(Geometry question dataset rows)

************

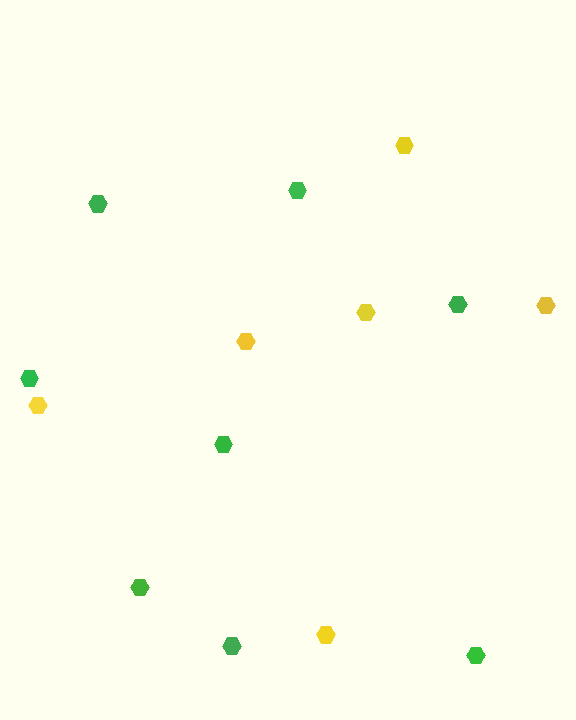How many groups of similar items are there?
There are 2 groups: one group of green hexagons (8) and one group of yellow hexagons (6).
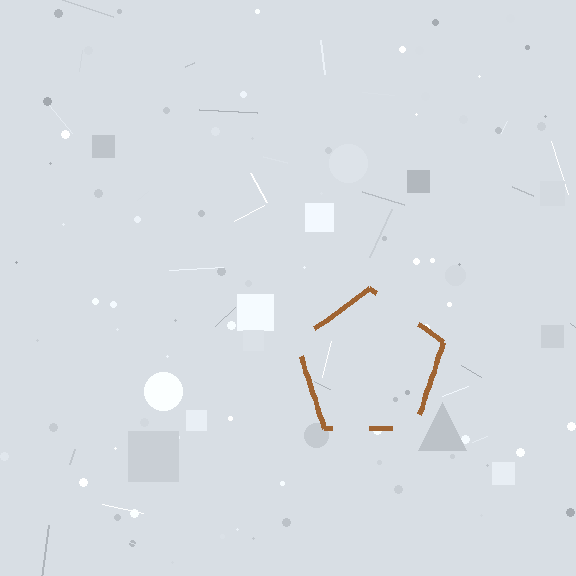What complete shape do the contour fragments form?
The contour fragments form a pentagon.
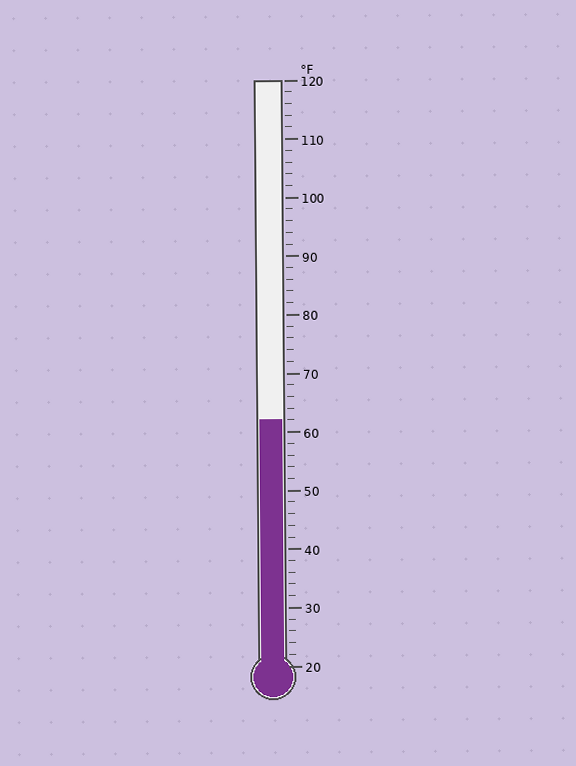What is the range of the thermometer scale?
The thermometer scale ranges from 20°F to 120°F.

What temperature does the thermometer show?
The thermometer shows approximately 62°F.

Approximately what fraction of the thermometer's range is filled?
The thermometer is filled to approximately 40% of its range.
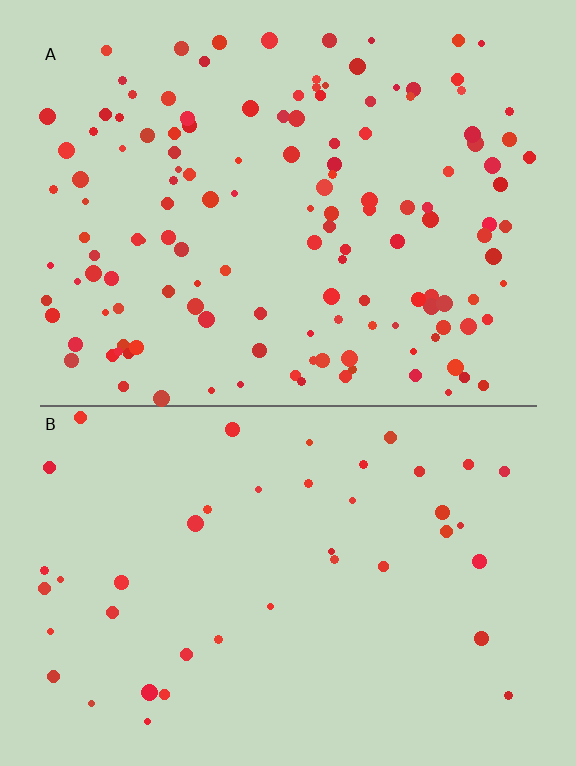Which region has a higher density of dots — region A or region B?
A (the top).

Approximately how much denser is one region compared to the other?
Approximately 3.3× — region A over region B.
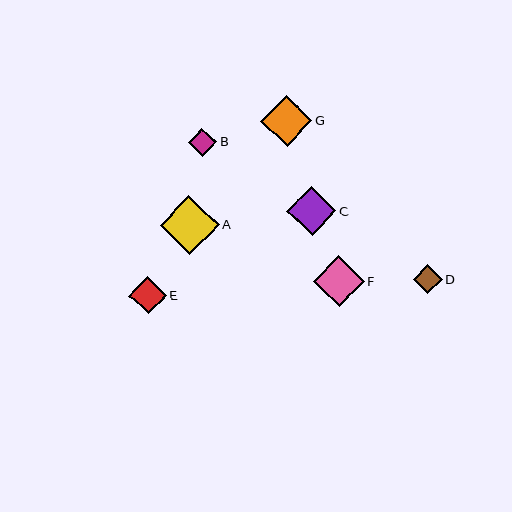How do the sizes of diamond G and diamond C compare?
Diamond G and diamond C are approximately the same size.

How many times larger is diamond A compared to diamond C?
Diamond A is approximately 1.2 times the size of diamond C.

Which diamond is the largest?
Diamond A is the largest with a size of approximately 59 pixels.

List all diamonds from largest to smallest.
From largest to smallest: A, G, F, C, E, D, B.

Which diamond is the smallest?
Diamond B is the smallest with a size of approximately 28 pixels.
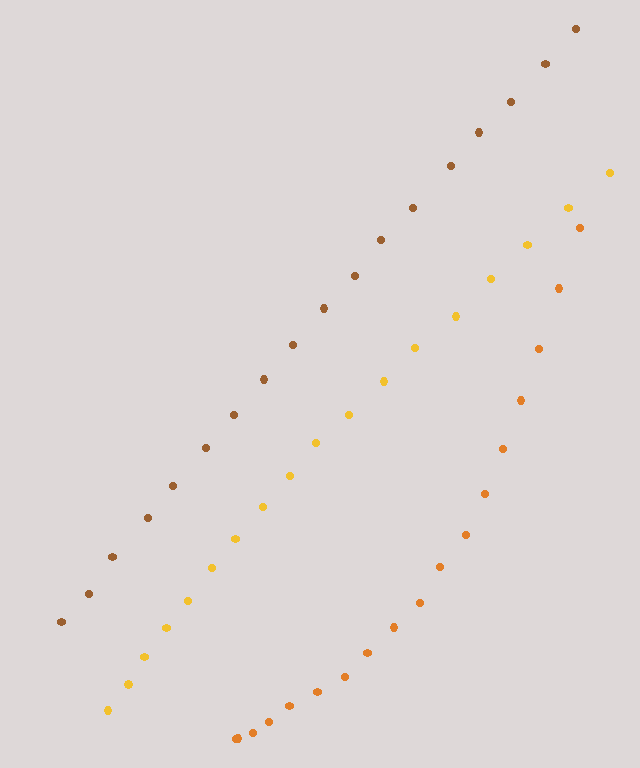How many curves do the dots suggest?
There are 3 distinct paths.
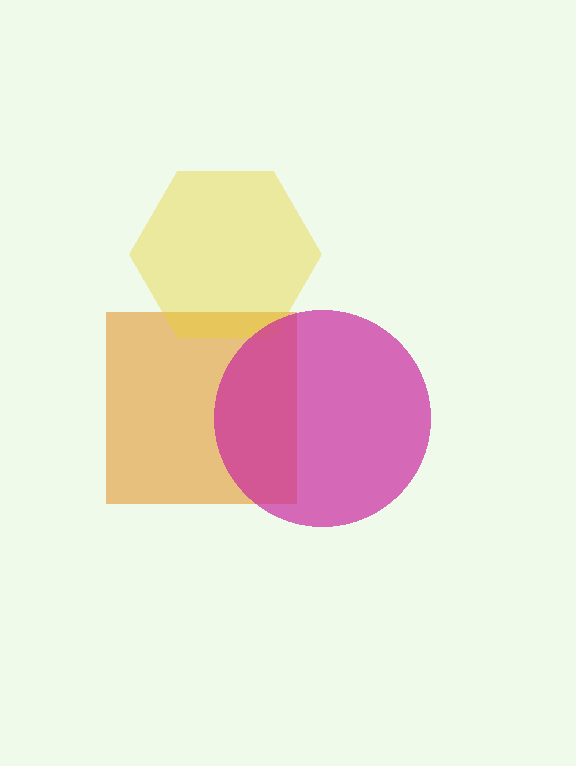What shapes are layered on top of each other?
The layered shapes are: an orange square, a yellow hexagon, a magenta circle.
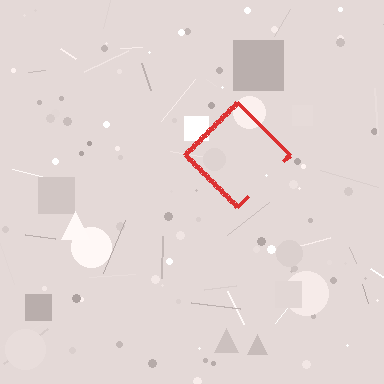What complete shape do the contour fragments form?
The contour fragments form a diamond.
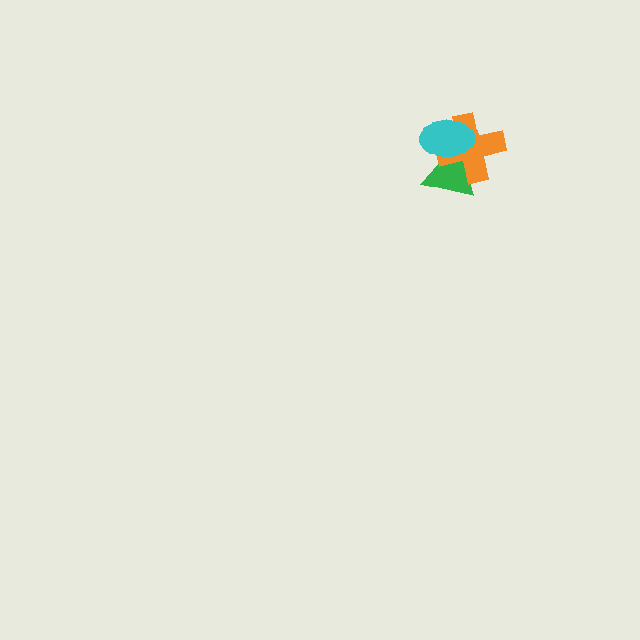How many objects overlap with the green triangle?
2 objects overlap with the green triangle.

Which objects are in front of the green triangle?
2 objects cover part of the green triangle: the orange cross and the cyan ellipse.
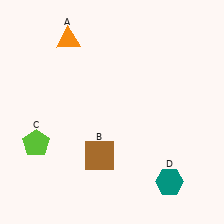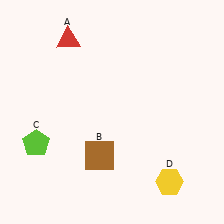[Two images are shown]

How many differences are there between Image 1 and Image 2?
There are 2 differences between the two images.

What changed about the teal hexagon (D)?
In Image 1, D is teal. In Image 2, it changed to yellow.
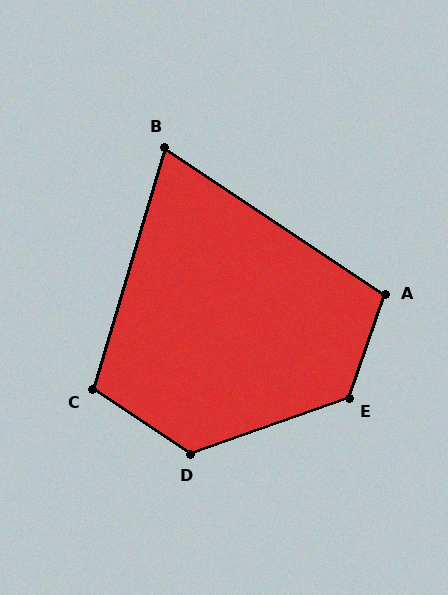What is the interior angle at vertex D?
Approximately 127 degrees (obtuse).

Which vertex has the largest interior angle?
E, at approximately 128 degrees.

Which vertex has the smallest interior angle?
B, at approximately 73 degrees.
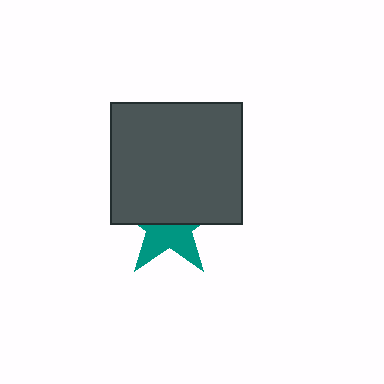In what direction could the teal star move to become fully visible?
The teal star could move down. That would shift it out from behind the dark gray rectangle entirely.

************

• [Problem requirements]
Begin with the line that contains "Which diamond is the largest?" and repeat every line through the end of the data, exactly and only those lines, leaving out the pictures.

• [Answer]
Which diamond is the largest?
Diamond A is the largest with a size of approximately 59 pixels.

List all diamonds from largest to smallest.
From largest to smallest: A, G, F, C, E, D, B.

Which diamond is the smallest?
Diamond B is the smallest with a size of approximately 28 pixels.
How many curves do the dots suggest?
There are 3 distinct paths.
What shapes are layered on top of each other?
The layered shapes are: an orange square, a yellow hexagon, a magenta circle.
What complete shape do the contour fragments form?
The contour fragments form a diamond.
How many objects overlap with the green triangle?
2 objects overlap with the green triangle.

Which objects are in front of the green triangle?
2 objects cover part of the green triangle: the orange cross and the cyan ellipse.
[Two images are shown]

How many differences are there between Image 1 and Image 2?
There are 2 differences between the two images.

What changed about the teal hexagon (D)?
In Image 1, D is teal. In Image 2, it changed to yellow.
What is the interior angle at vertex D?
Approximately 127 degrees (obtuse).

Which vertex has the largest interior angle?
E, at approximately 128 degrees.

Which vertex has the smallest interior angle?
B, at approximately 73 degrees.
In what direction could the teal star move to become fully visible?
The teal star could move down. That would shift it out from behind the dark gray rectangle entirely.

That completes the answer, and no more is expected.